Questions on shapes in pictures
--
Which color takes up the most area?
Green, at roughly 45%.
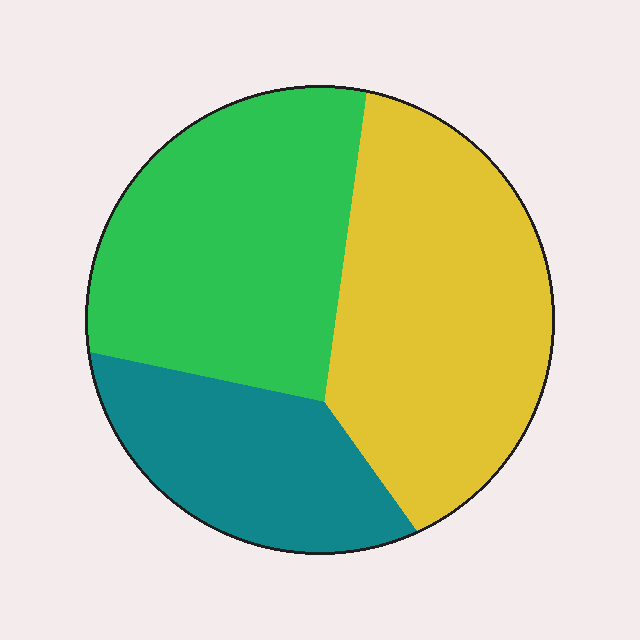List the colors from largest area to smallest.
From largest to smallest: yellow, green, teal.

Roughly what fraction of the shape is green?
Green takes up about three eighths (3/8) of the shape.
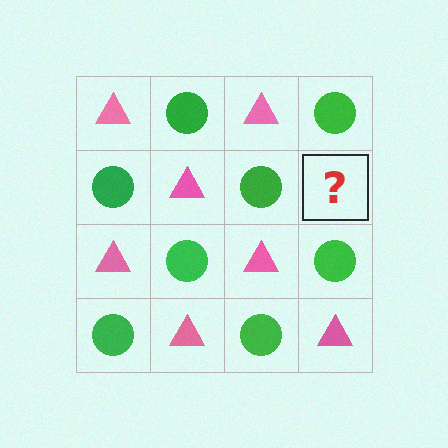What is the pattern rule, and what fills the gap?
The rule is that it alternates pink triangle and green circle in a checkerboard pattern. The gap should be filled with a pink triangle.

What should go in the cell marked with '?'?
The missing cell should contain a pink triangle.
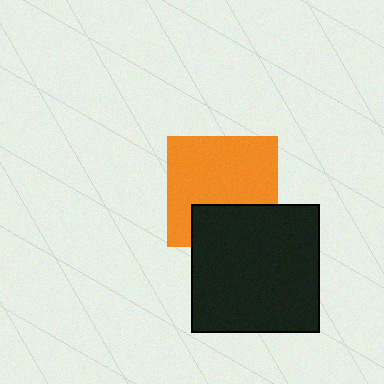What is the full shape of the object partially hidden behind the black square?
The partially hidden object is an orange square.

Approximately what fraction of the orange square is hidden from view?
Roughly 31% of the orange square is hidden behind the black square.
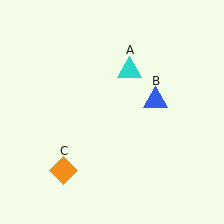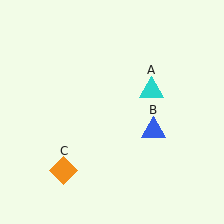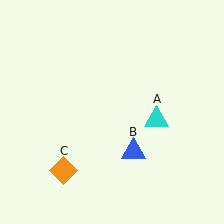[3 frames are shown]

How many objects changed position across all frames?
2 objects changed position: cyan triangle (object A), blue triangle (object B).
--
_Stated task_: Print out every entry above without changing a word, and leave out the pictures.

_Full response_:
Which color takes up the most area?
Green, at roughly 45%.
List the colors from largest area to smallest.
From largest to smallest: yellow, green, teal.

Roughly what fraction of the shape is green?
Green takes up about three eighths (3/8) of the shape.
What is the pattern rule, and what fills the gap?
The rule is that it alternates pink triangle and green circle in a checkerboard pattern. The gap should be filled with a pink triangle.

What should go in the cell marked with '?'?
The missing cell should contain a pink triangle.
What is the full shape of the object partially hidden behind the black square?
The partially hidden object is an orange square.

Approximately what fraction of the orange square is hidden from view?
Roughly 31% of the orange square is hidden behind the black square.
[3 frames are shown]

How many objects changed position across all frames?
2 objects changed position: cyan triangle (object A), blue triangle (object B).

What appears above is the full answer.